## The exercise
Your task is to copy the lines between the line containing "Complete the grid: what" and the line containing "What is the", counting both of those lines, and to emit nothing more.

## Source records
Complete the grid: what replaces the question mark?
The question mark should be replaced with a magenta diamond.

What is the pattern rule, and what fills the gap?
--
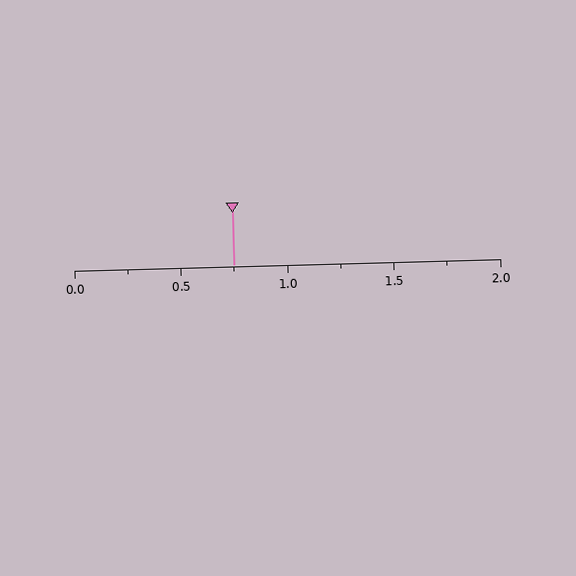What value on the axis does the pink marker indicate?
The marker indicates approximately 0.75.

## Problem solution
Complete the grid: what replaces the question mark?
The question mark should be replaced with a magenta diamond.

What is the pattern rule, and what fills the gap?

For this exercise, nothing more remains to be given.